Data entries about shape features -
::::::::

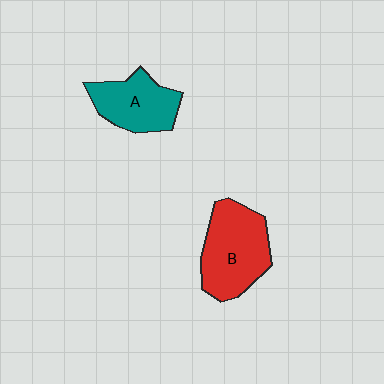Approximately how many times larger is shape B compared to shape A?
Approximately 1.3 times.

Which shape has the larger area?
Shape B (red).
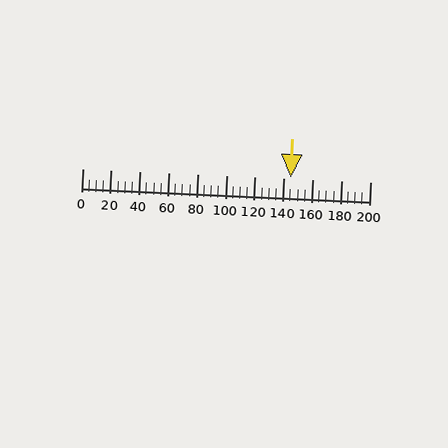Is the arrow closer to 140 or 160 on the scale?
The arrow is closer to 140.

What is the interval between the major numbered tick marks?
The major tick marks are spaced 20 units apart.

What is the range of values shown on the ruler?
The ruler shows values from 0 to 200.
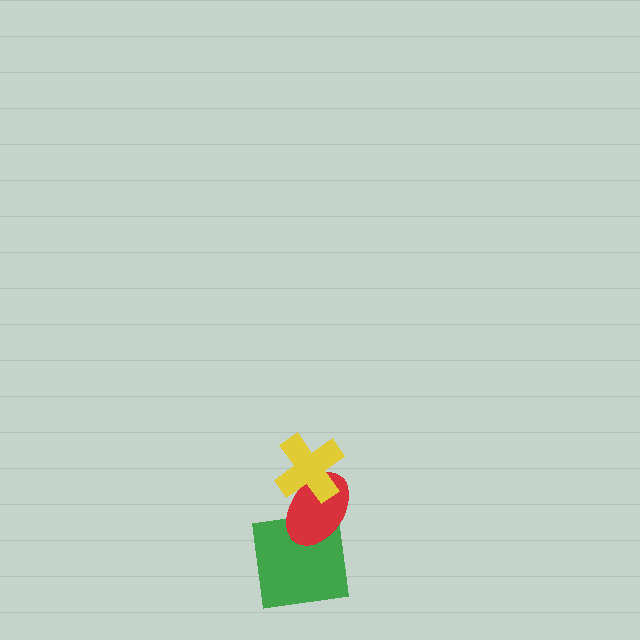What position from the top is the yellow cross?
The yellow cross is 1st from the top.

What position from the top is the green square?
The green square is 3rd from the top.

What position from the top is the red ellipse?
The red ellipse is 2nd from the top.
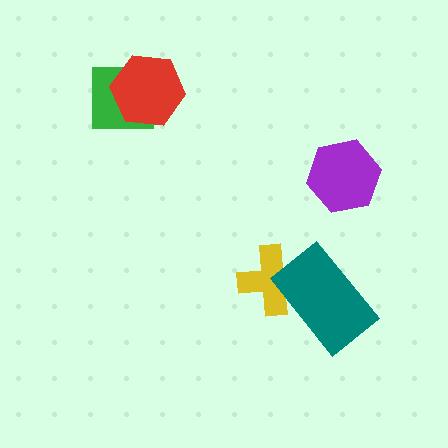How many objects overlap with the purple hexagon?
0 objects overlap with the purple hexagon.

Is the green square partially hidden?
Yes, it is partially covered by another shape.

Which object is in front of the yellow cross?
The teal rectangle is in front of the yellow cross.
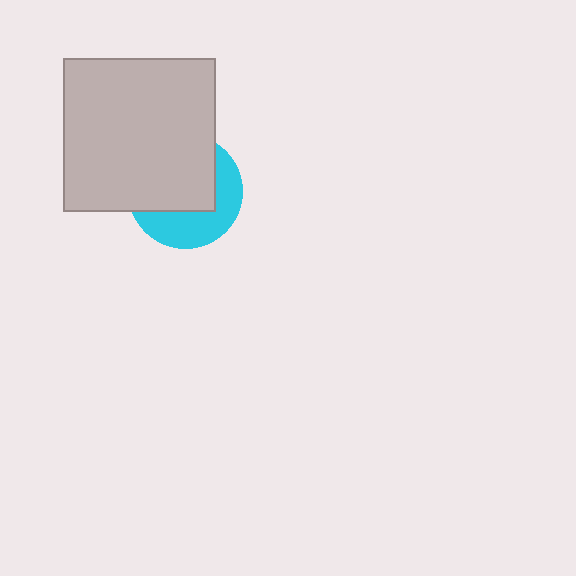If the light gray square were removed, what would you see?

::::::::

Transcribe the listing in full and omit the pictures.

Approximately how many times larger is shape B compared to shape A?
Approximately 1.3 times.

Which shape has the larger area?
Shape B (red).
Is the arrow closer to 140 or 160 on the scale?
The arrow is closer to 140.

What is the interval between the major numbered tick marks?
The major tick marks are spaced 20 units apart.

What is the range of values shown on the ruler?
The ruler shows values from 0 to 200.
What position from the top is the yellow cross?
The yellow cross is 1st from the top.

What position from the top is the green square?
The green square is 3rd from the top.

What position from the top is the red ellipse?
The red ellipse is 2nd from the top.
How many objects overlap with the purple hexagon?
0 objects overlap with the purple hexagon.

Is the green square partially hidden?
Yes, it is partially covered by another shape.

Which object is in front of the yellow cross?
The teal rectangle is in front of the yellow cross.
If the light gray square were removed, what would you see?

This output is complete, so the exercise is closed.